▶ **TASK DETAILS**:
Write the data out again exactly, with no pictures.

[Items from a dataset]
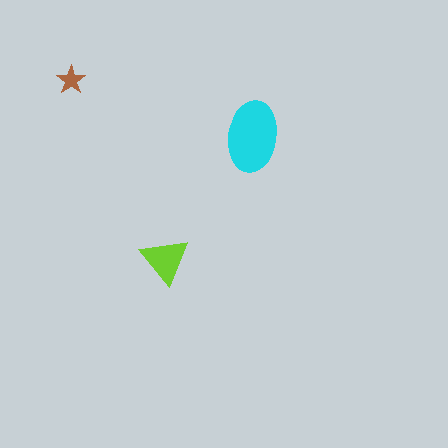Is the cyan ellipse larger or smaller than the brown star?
Larger.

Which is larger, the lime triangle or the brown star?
The lime triangle.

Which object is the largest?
The cyan ellipse.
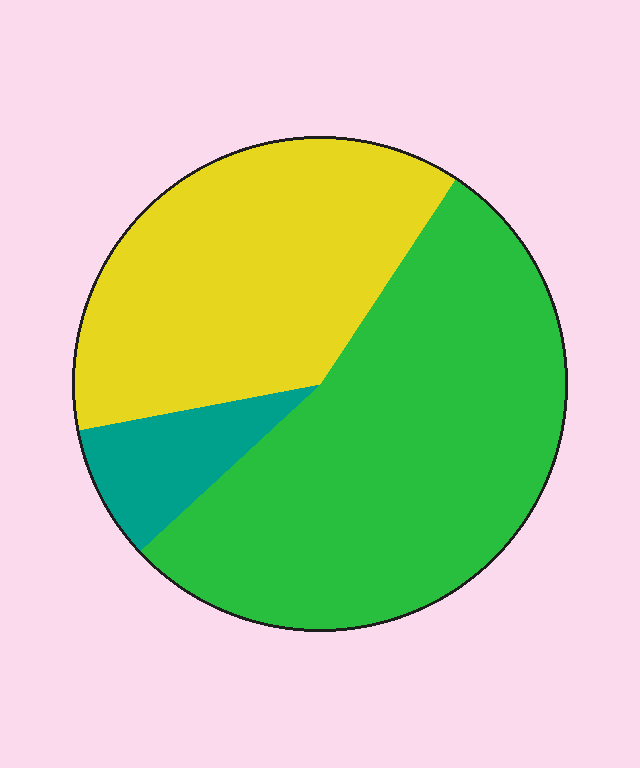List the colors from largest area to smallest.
From largest to smallest: green, yellow, teal.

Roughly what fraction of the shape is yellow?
Yellow covers roughly 35% of the shape.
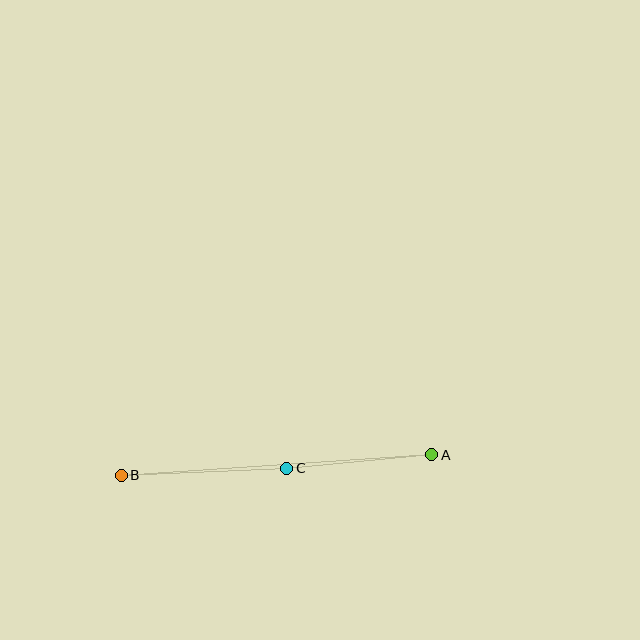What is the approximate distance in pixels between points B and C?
The distance between B and C is approximately 166 pixels.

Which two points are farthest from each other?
Points A and B are farthest from each other.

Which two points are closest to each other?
Points A and C are closest to each other.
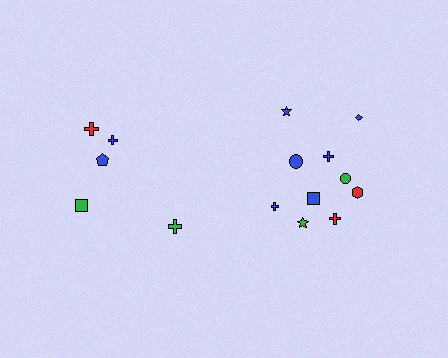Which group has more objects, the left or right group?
The right group.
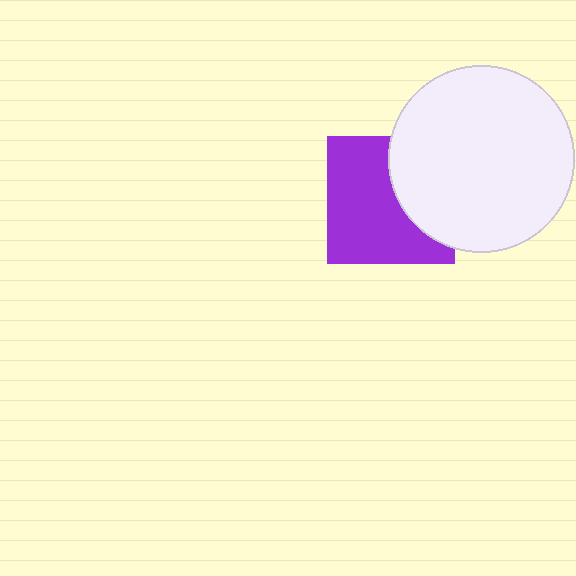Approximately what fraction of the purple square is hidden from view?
Roughly 37% of the purple square is hidden behind the white circle.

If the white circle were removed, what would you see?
You would see the complete purple square.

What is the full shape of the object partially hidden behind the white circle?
The partially hidden object is a purple square.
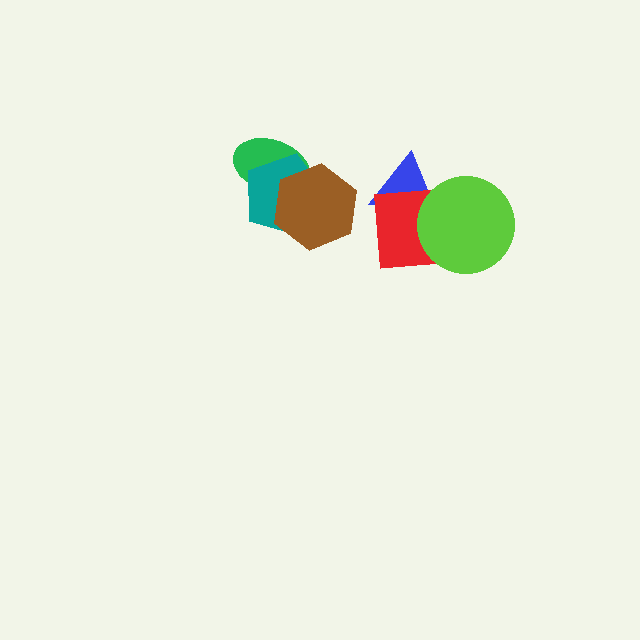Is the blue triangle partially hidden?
Yes, it is partially covered by another shape.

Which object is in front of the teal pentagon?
The brown hexagon is in front of the teal pentagon.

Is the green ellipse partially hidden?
Yes, it is partially covered by another shape.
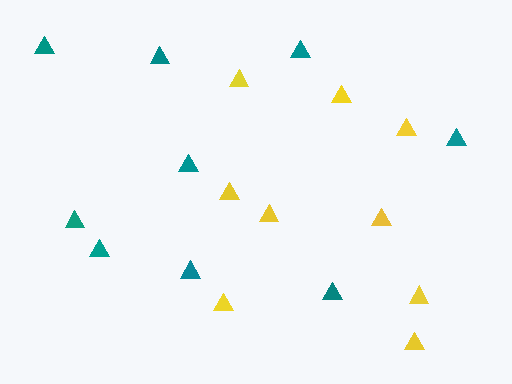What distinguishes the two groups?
There are 2 groups: one group of yellow triangles (9) and one group of teal triangles (9).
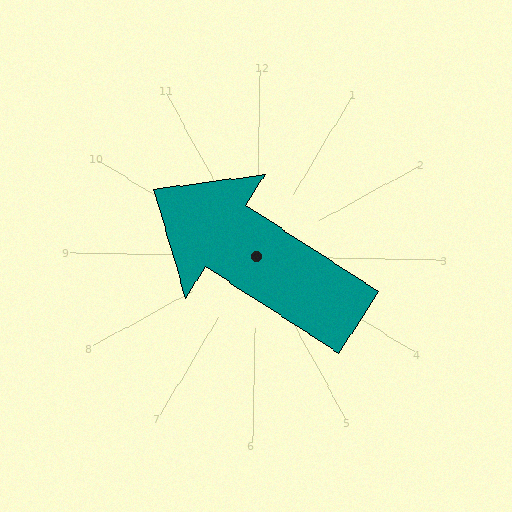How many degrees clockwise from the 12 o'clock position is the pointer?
Approximately 302 degrees.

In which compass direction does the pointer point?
Northwest.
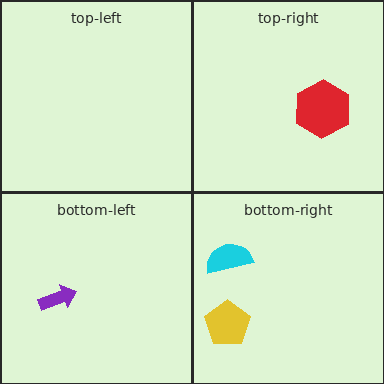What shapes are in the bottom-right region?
The yellow pentagon, the cyan semicircle.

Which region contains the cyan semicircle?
The bottom-right region.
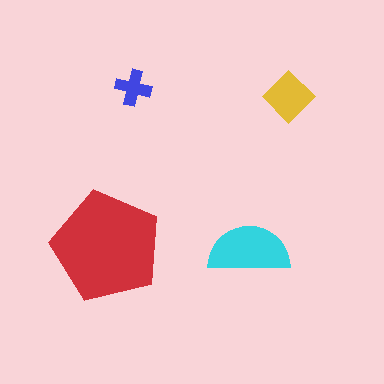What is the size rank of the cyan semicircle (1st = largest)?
2nd.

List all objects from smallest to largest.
The blue cross, the yellow diamond, the cyan semicircle, the red pentagon.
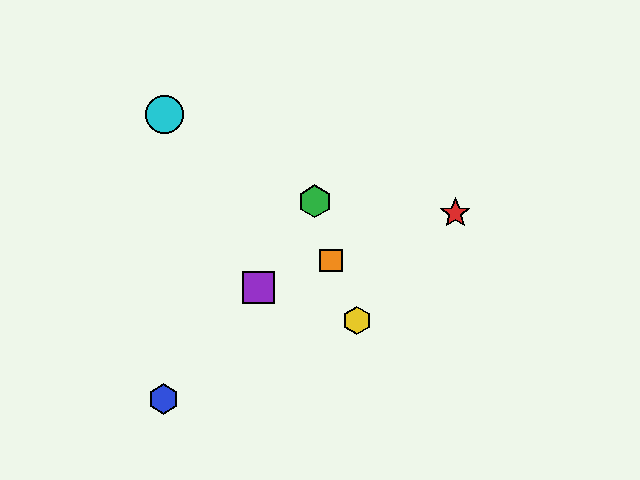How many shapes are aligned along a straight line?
3 shapes (the red star, the purple square, the orange square) are aligned along a straight line.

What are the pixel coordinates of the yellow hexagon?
The yellow hexagon is at (357, 321).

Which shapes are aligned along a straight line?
The red star, the purple square, the orange square are aligned along a straight line.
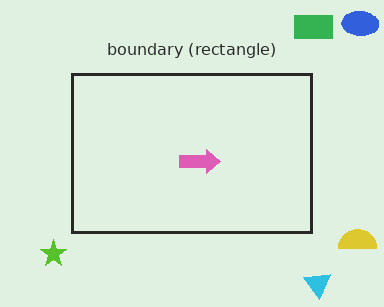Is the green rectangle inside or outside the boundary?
Outside.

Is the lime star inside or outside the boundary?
Outside.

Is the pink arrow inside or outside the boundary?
Inside.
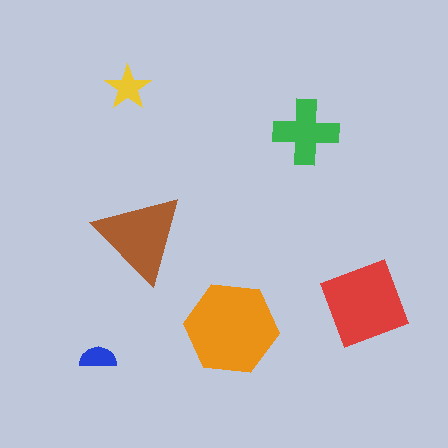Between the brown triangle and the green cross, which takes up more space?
The brown triangle.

▶ **TASK RESPONSE**:
Is the cyan ellipse larger or smaller than the brown star?
Larger.

Which is larger, the lime triangle or the brown star?
The lime triangle.

Which object is the largest?
The cyan ellipse.
List the colors from largest area to smallest.
From largest to smallest: green, yellow, teal.

Roughly what fraction of the shape is yellow?
Yellow covers roughly 35% of the shape.
What is the approximate distance in pixels between points B and C?
The distance between B and C is approximately 166 pixels.

Which two points are farthest from each other?
Points A and B are farthest from each other.

Which two points are closest to each other?
Points A and C are closest to each other.
Which group has more objects, the left or right group?
The right group.
Approximately what fraction of the purple square is hidden from view?
Roughly 37% of the purple square is hidden behind the white circle.

If the white circle were removed, what would you see?
You would see the complete purple square.

What is the full shape of the object partially hidden behind the white circle?
The partially hidden object is a purple square.
Is the blue triangle partially hidden?
Yes, it is partially covered by another shape.

Which object is in front of the teal pentagon?
The brown hexagon is in front of the teal pentagon.

Is the green ellipse partially hidden?
Yes, it is partially covered by another shape.
What distinguishes the two groups?
There are 2 groups: one group of yellow triangles (9) and one group of teal triangles (9).
How many degrees clockwise from the 12 o'clock position is the pointer?
Approximately 302 degrees.

In which compass direction does the pointer point?
Northwest.
What shapes are in the bottom-right region?
The yellow pentagon, the cyan semicircle.

Which region contains the cyan semicircle?
The bottom-right region.
What is the size rank of the cyan semicircle (1st = largest)?
2nd.

List all objects from smallest to largest.
The blue cross, the yellow diamond, the cyan semicircle, the red pentagon.
How many shapes are aligned along a straight line?
3 shapes (the red star, the purple square, the orange square) are aligned along a straight line.

What are the pixel coordinates of the yellow hexagon?
The yellow hexagon is at (357, 321).

Which shapes are aligned along a straight line?
The red star, the purple square, the orange square are aligned along a straight line.
Is the green rectangle inside or outside the boundary?
Outside.

Is the lime star inside or outside the boundary?
Outside.

Is the pink arrow inside or outside the boundary?
Inside.
Between the brown triangle and the green cross, which takes up more space?
The brown triangle.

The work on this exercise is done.